WHAT YOU NEED TO DO
The data below should be printed in full, exactly, and without any of its images.

"""

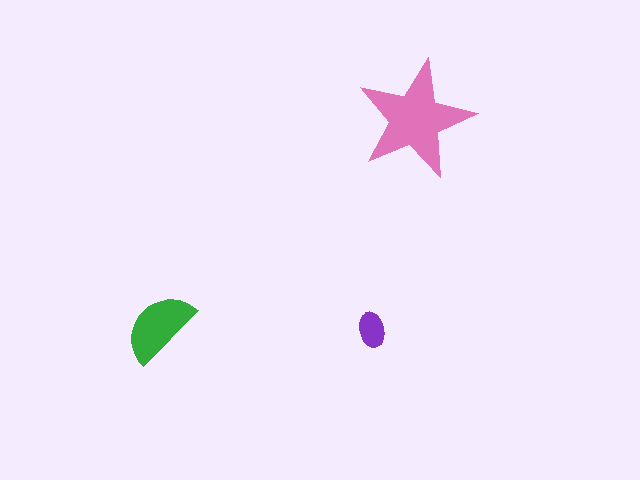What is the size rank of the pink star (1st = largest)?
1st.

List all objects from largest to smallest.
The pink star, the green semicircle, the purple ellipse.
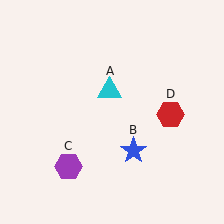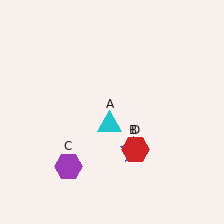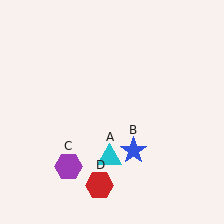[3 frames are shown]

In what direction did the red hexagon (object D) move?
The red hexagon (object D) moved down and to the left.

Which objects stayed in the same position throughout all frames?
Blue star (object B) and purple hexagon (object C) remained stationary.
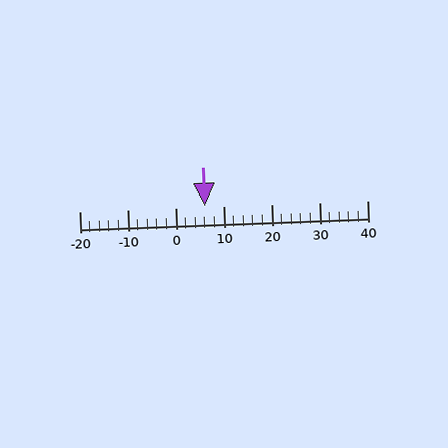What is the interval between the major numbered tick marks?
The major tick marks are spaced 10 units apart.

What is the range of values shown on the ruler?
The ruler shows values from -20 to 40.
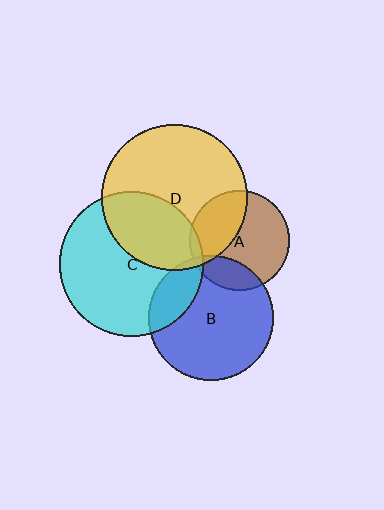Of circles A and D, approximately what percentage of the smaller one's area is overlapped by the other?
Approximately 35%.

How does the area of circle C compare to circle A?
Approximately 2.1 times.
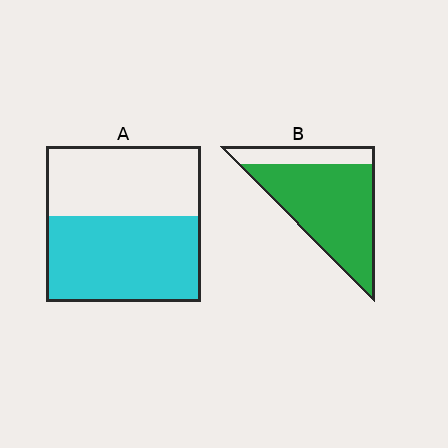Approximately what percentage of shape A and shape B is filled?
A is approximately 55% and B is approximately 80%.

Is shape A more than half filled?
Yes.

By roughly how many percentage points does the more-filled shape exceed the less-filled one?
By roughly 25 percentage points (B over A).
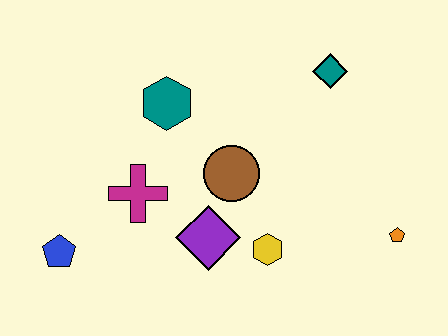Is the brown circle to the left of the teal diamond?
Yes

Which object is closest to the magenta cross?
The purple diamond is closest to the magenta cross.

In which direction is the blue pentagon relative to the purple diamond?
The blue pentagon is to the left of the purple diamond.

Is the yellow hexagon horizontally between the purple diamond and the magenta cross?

"""

FULL RESPONSE
What is the size rank of the pink star (1st = largest)?
1st.

List all objects from largest to smallest.
The pink star, the green semicircle, the purple ellipse.
[3 frames are shown]

In what direction did the red hexagon (object D) move?
The red hexagon (object D) moved down and to the left.

Which objects stayed in the same position throughout all frames?
Blue star (object B) and purple hexagon (object C) remained stationary.
What is the interval between the major numbered tick marks?
The major tick marks are spaced 10 units apart.

What is the range of values shown on the ruler?
The ruler shows values from -20 to 40.
Of circles A and D, approximately what percentage of the smaller one's area is overlapped by the other?
Approximately 35%.

How does the area of circle C compare to circle A?
Approximately 2.1 times.
Approximately what percentage of shape A and shape B is filled?
A is approximately 55% and B is approximately 80%.

Is shape A more than half filled?
Yes.

By roughly how many percentage points does the more-filled shape exceed the less-filled one?
By roughly 25 percentage points (B over A).
Is the brown circle to the left of the teal diamond?
Yes

Which object is closest to the magenta cross?
The purple diamond is closest to the magenta cross.

In which direction is the blue pentagon relative to the purple diamond?
The blue pentagon is to the left of the purple diamond.

Is the yellow hexagon horizontally between the purple diamond and the magenta cross?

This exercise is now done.